#### Shape question data
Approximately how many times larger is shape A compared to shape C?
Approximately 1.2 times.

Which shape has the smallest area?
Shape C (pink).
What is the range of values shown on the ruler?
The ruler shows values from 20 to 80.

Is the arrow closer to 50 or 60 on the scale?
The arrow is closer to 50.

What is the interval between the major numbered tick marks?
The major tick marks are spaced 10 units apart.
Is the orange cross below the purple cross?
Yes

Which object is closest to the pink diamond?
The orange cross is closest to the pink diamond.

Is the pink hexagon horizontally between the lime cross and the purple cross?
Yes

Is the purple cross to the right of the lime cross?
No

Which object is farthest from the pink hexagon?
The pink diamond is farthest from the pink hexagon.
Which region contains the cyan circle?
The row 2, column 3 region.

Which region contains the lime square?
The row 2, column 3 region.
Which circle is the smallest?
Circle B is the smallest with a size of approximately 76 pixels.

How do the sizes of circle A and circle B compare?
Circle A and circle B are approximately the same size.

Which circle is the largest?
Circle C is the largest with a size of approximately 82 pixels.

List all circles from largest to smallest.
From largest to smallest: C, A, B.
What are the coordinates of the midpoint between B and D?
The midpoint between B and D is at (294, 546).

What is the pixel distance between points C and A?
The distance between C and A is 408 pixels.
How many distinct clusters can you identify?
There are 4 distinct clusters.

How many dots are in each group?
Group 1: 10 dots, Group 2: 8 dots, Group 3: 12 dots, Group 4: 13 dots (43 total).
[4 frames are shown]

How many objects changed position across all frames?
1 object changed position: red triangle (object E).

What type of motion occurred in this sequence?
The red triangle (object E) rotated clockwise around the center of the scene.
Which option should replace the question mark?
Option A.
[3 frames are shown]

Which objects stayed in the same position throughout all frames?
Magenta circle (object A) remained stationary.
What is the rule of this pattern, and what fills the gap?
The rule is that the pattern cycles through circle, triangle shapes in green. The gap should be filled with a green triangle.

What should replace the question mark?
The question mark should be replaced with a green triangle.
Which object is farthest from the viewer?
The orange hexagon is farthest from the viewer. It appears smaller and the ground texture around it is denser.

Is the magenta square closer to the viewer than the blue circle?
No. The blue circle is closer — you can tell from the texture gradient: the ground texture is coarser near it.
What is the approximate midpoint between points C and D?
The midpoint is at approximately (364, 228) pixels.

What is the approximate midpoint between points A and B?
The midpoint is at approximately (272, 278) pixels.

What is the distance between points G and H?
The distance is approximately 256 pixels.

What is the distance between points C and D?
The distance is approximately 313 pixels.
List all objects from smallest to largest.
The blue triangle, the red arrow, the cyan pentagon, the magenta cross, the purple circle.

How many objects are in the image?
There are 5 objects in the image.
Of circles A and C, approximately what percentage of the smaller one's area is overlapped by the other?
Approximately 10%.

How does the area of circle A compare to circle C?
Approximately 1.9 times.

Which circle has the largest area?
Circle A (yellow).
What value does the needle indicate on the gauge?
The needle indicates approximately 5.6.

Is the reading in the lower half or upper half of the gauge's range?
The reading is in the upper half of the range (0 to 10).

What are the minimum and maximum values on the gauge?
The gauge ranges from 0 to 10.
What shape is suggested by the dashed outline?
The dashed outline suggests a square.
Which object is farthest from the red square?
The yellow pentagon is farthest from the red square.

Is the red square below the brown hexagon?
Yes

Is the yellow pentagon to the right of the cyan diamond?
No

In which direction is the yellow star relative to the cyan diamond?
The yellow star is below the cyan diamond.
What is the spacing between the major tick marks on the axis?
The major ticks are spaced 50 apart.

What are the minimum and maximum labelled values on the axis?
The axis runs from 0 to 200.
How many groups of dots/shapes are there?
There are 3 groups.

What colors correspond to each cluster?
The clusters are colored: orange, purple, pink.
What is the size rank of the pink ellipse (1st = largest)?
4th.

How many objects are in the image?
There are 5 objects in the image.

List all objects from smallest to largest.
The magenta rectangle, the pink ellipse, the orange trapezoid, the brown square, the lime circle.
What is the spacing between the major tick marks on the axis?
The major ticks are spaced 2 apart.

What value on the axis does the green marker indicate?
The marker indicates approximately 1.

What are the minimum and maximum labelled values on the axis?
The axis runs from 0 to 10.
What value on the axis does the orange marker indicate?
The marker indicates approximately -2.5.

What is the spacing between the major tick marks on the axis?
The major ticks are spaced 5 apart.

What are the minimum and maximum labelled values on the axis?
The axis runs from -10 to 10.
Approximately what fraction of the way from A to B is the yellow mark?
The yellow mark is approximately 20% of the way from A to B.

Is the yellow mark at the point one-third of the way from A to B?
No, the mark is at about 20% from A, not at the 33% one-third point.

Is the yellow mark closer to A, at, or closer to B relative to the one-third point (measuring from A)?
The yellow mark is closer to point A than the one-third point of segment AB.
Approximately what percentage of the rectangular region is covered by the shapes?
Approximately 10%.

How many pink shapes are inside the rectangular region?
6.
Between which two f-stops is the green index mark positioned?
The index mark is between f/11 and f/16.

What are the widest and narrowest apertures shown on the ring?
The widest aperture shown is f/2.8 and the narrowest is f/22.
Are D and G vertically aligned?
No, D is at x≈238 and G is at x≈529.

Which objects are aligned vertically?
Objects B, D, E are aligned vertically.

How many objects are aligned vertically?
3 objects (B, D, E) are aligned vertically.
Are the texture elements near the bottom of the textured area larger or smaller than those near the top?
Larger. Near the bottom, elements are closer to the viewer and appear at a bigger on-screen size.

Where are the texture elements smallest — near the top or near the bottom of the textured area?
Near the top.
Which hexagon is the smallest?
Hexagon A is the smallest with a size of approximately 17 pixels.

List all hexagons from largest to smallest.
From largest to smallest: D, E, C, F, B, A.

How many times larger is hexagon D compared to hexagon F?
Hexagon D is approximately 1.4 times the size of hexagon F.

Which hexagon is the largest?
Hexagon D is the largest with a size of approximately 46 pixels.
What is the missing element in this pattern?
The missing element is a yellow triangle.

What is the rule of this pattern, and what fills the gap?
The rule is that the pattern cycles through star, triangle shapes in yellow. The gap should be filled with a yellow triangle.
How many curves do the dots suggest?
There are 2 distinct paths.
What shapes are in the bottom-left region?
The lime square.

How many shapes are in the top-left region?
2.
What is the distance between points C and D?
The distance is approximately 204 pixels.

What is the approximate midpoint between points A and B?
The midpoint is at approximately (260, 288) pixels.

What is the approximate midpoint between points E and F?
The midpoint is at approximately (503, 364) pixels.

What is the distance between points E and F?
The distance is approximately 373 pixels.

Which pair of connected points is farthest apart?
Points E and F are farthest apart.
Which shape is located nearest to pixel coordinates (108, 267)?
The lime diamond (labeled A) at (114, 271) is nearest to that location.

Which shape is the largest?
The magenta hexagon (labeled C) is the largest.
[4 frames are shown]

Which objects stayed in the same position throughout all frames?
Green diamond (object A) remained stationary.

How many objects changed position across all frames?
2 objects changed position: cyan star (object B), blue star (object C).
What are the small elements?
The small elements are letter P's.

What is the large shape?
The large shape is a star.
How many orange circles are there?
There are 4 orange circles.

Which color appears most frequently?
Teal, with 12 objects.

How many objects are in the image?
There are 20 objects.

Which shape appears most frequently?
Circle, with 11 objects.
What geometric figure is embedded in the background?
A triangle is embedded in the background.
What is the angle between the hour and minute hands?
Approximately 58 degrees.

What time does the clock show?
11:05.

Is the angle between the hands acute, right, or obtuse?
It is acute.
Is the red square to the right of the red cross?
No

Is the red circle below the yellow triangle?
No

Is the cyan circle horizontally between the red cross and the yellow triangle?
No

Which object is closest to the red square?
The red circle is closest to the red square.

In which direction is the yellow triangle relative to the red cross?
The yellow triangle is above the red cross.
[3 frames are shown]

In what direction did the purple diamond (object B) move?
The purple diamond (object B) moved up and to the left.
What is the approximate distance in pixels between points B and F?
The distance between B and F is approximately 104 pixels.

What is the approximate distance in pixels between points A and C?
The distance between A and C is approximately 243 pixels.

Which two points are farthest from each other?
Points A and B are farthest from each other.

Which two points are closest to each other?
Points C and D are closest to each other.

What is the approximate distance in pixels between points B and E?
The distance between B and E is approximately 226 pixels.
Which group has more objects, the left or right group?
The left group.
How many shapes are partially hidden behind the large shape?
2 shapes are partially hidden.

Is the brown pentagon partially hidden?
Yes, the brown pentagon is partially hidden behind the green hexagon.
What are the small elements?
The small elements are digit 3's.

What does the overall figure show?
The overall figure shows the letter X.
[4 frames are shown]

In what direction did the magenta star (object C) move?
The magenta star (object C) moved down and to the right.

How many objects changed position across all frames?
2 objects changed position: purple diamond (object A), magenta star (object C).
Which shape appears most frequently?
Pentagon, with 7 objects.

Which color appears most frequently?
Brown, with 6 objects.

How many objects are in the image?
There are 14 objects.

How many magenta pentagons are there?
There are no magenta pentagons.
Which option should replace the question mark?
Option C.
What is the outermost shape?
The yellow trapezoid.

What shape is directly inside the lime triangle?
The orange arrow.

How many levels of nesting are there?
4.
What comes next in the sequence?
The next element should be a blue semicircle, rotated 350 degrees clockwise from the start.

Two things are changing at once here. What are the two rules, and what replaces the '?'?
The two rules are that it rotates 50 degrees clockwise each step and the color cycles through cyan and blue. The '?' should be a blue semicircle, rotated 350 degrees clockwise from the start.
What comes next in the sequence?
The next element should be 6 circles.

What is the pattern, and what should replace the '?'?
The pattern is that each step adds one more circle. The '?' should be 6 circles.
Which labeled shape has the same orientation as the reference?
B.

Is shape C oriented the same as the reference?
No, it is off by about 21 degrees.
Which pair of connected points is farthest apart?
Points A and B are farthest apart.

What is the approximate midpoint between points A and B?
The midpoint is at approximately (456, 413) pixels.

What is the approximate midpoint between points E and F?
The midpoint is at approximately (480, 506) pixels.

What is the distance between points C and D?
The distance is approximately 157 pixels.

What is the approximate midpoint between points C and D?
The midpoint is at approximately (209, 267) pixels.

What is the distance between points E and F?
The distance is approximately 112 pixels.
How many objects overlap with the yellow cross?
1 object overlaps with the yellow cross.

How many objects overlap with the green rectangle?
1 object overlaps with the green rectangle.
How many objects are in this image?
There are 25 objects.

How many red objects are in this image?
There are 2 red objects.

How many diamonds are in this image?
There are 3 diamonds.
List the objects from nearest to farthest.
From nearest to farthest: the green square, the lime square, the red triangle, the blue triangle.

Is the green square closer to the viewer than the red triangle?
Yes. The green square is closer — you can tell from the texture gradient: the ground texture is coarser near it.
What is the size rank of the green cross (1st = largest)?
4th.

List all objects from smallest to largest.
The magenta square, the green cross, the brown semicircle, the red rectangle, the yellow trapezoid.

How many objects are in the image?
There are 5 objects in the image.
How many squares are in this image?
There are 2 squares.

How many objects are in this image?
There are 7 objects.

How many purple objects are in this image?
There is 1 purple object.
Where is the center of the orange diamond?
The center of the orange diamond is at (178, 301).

#### Task description
Repeat exactly the lines from the line containing "How many purple objects are in this image?" through the end of the listing above; both boundary lines are part of the output.

#### In response
How many purple objects are in this image?
There is 1 purple object.
Where is the center of the orange diamond?
The center of the orange diamond is at (178, 301).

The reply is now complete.